> Exercise brief:
Pictures stay out of the copy. Please reproduce only the lines between the one holding "In which compass" and the one holding "Which direction did the red square (A) move?", inclusive.

> Input material:
◇ ◇ ◇ ◇ ◇
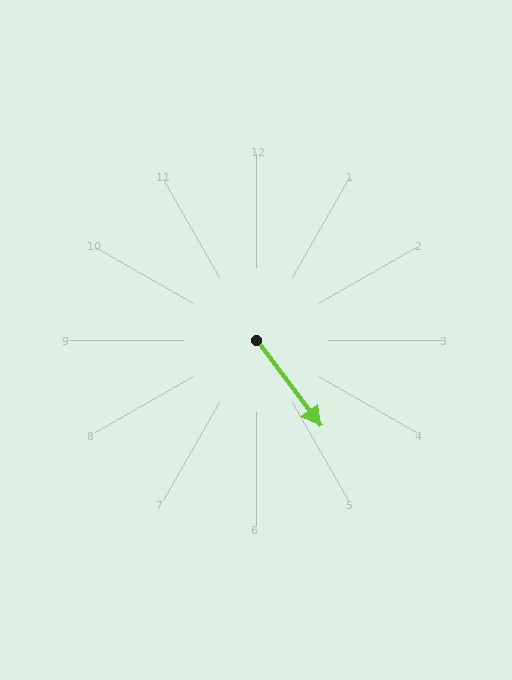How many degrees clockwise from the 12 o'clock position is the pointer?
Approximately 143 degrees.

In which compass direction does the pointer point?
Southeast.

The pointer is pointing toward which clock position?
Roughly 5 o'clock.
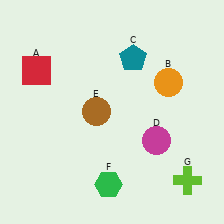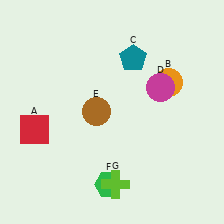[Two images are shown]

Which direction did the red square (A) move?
◇ ◇ ◇ ◇ ◇
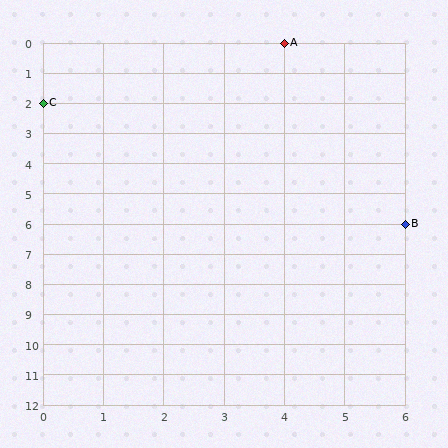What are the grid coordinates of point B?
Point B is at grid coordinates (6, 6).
◇ ◇ ◇ ◇ ◇
> Response:
In which compass direction does the pointer point?
Southeast.

The pointer is pointing toward which clock position?
Roughly 5 o'clock.
[Two images are shown]

Which direction did the red square (A) move?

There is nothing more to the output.